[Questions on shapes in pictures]

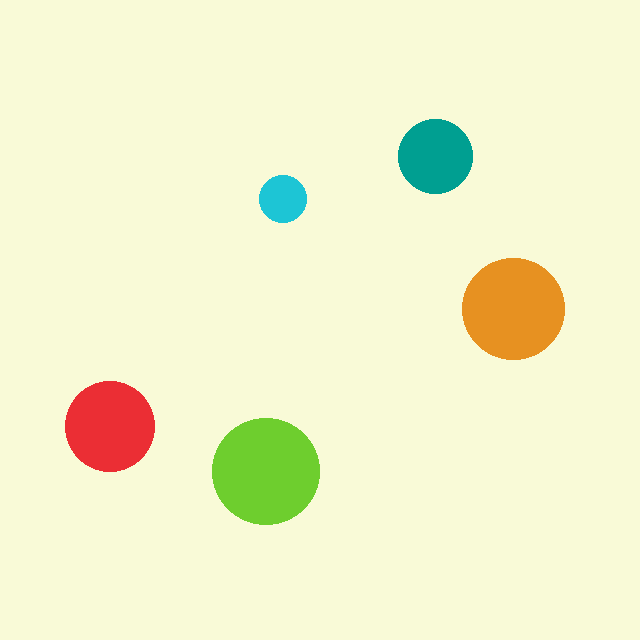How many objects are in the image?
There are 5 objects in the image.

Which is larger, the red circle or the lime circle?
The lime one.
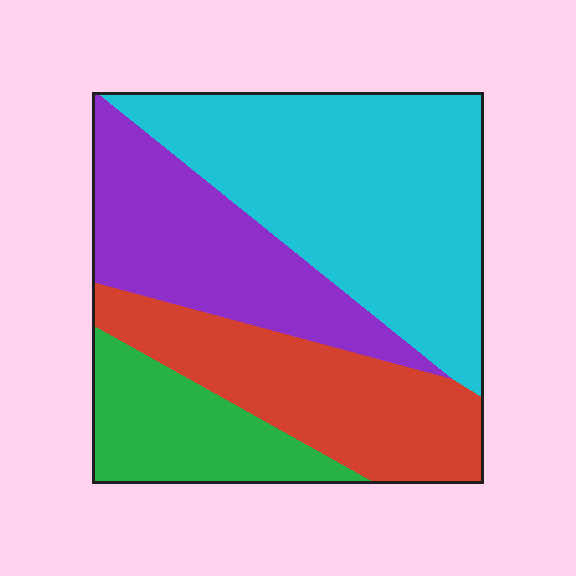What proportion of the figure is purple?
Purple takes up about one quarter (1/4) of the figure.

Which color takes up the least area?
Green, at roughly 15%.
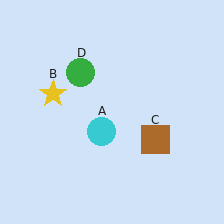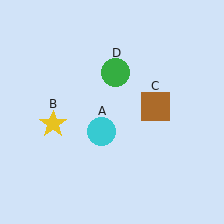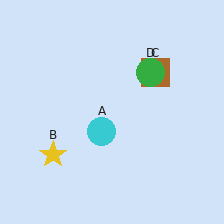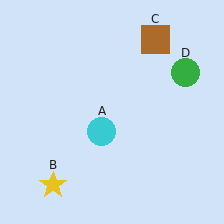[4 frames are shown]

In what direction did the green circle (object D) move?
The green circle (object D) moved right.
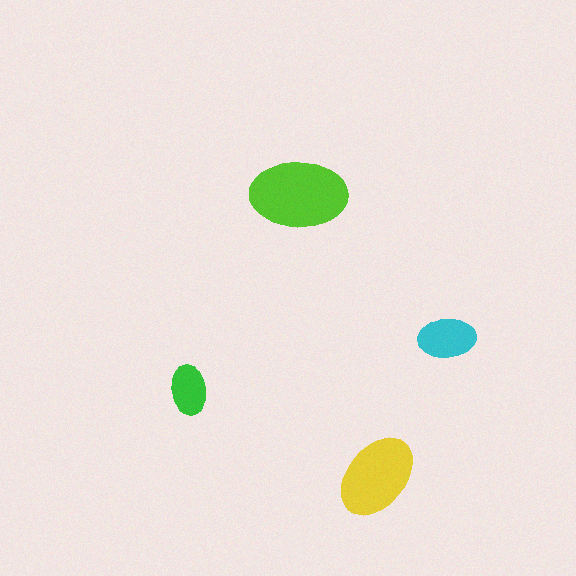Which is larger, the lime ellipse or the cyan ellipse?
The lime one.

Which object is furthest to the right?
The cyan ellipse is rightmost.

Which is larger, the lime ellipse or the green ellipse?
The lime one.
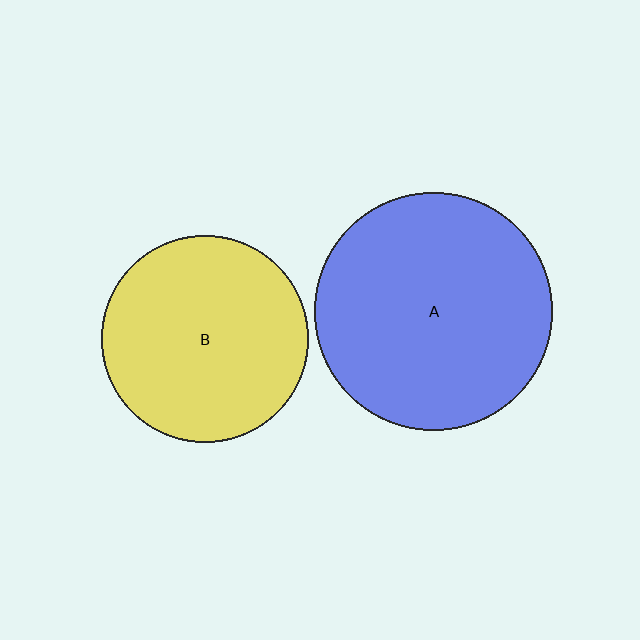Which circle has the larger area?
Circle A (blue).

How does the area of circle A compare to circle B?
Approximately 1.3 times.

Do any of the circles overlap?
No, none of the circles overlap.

TASK TO COMPLETE => Skip the pictures and transcribe the rest of the records exactly.

RESULT FOR THIS EXERCISE =>
How many objects are in the image?
There are 5 objects in the image.

Which is larger, the red circle or the lime circle?
The lime one.
What proportion of the figure is purple?
Purple takes up about one quarter (1/4) of the figure.

Which color takes up the least area?
Green, at roughly 15%.
[4 frames are shown]

In what direction did the green circle (object D) move?
The green circle (object D) moved right.
Which is larger, the lime ellipse or the cyan ellipse?
The lime one.

Which object is furthest to the right?
The cyan ellipse is rightmost.

Which is larger, the lime ellipse or the green ellipse?
The lime one.
Which circle has the larger area?
Circle A (blue).

How does the area of circle A compare to circle B?
Approximately 1.3 times.

Do any of the circles overlap?
No, none of the circles overlap.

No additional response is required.